### Your instructions
Output only the lines from the line holding "Is the orange" through the close of the records, exactly as they appear, with all pictures omitted.

### Stored data
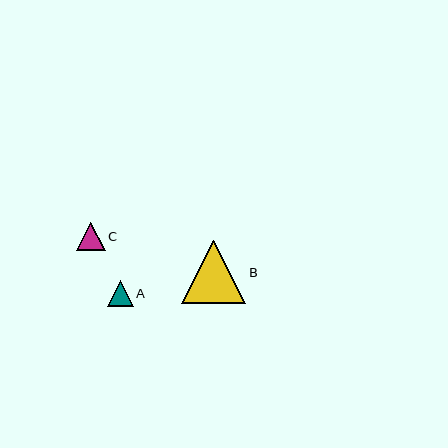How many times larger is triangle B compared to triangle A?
Triangle B is approximately 2.4 times the size of triangle A.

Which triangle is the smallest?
Triangle A is the smallest with a size of approximately 26 pixels.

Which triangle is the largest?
Triangle B is the largest with a size of approximately 64 pixels.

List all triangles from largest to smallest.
From largest to smallest: B, C, A.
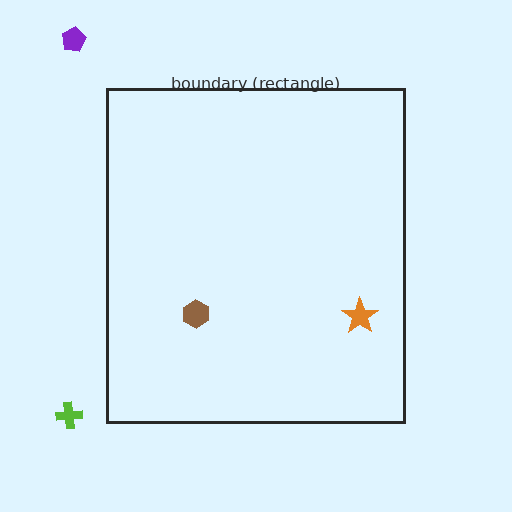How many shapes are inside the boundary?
2 inside, 2 outside.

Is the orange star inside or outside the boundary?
Inside.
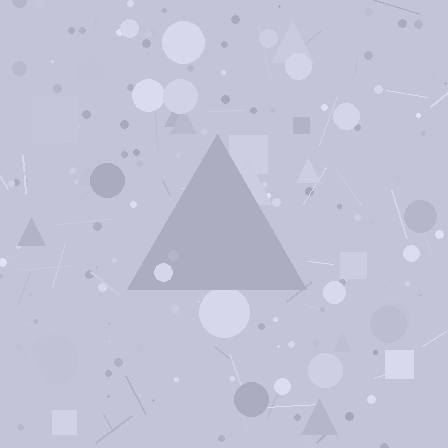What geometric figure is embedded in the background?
A triangle is embedded in the background.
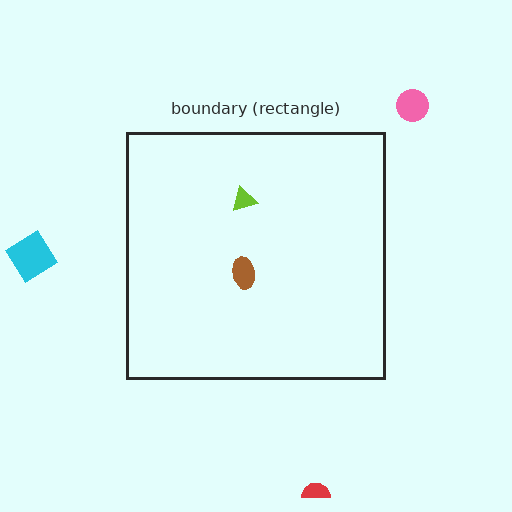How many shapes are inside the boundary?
2 inside, 3 outside.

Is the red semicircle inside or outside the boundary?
Outside.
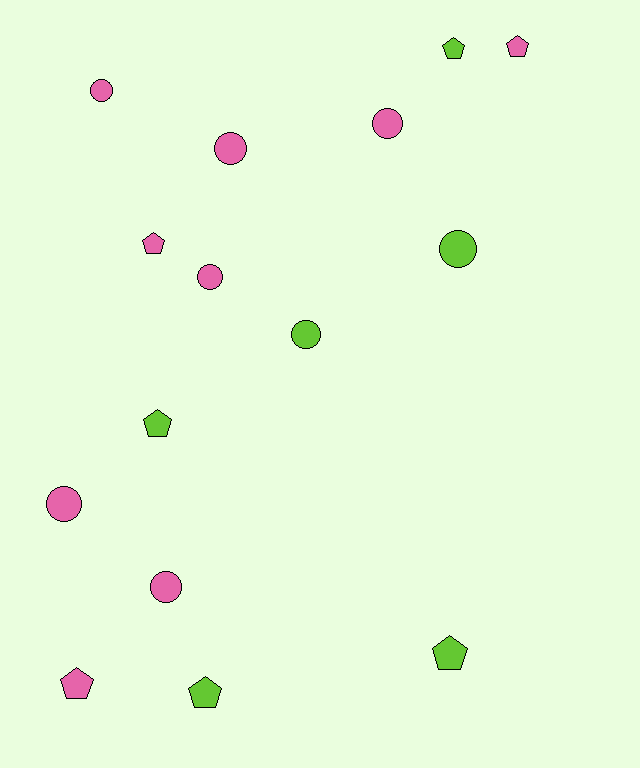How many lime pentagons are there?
There are 4 lime pentagons.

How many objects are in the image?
There are 15 objects.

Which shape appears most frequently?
Circle, with 8 objects.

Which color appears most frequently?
Pink, with 9 objects.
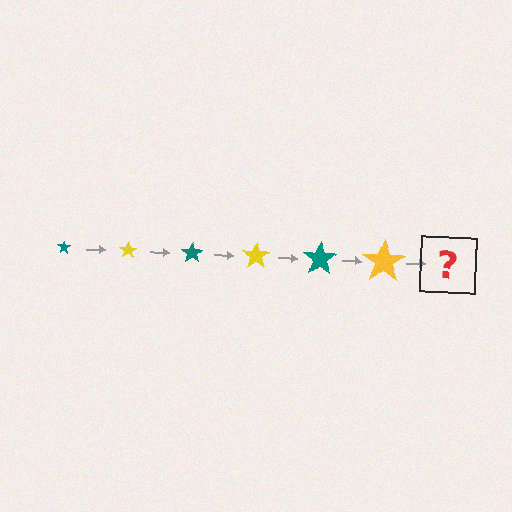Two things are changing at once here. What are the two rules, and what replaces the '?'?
The two rules are that the star grows larger each step and the color cycles through teal and yellow. The '?' should be a teal star, larger than the previous one.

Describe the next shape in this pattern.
It should be a teal star, larger than the previous one.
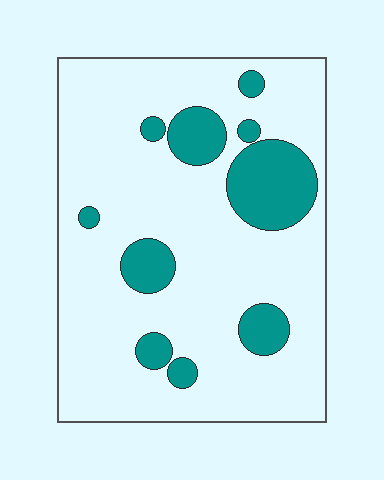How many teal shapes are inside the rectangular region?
10.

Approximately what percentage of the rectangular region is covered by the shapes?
Approximately 20%.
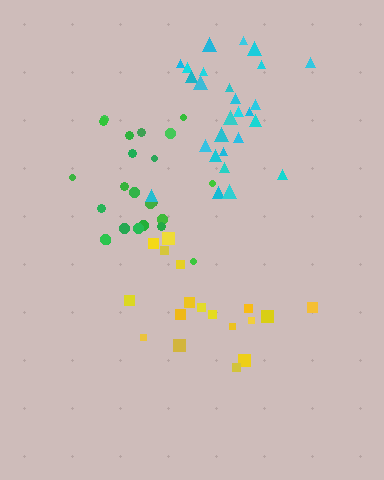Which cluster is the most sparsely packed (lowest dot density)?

### Answer to this problem
Is the orange star inside or outside the boundary?
Inside.
What geometric figure is embedded in the background?
A triangle is embedded in the background.
How many shapes are inside the boundary?
2 inside, 3 outside.

Is the red semicircle inside or outside the boundary?
Outside.
How many lime pentagons are there?
There are 4 lime pentagons.

How many objects are in the image?
There are 15 objects.

Which shape appears most frequently?
Circle, with 8 objects.

Which color appears most frequently?
Pink, with 9 objects.
Two things are changing at once here. What are the two rules, and what replaces the '?'?
The two rules are that the star grows larger each step and the color cycles through teal and yellow. The '?' should be a teal star, larger than the previous one.

Describe the next shape in this pattern.
It should be a teal star, larger than the previous one.
How many teal shapes are inside the rectangular region?
10.

Approximately what percentage of the rectangular region is covered by the shapes?
Approximately 20%.
Which cluster is the most sparsely packed (lowest dot density)?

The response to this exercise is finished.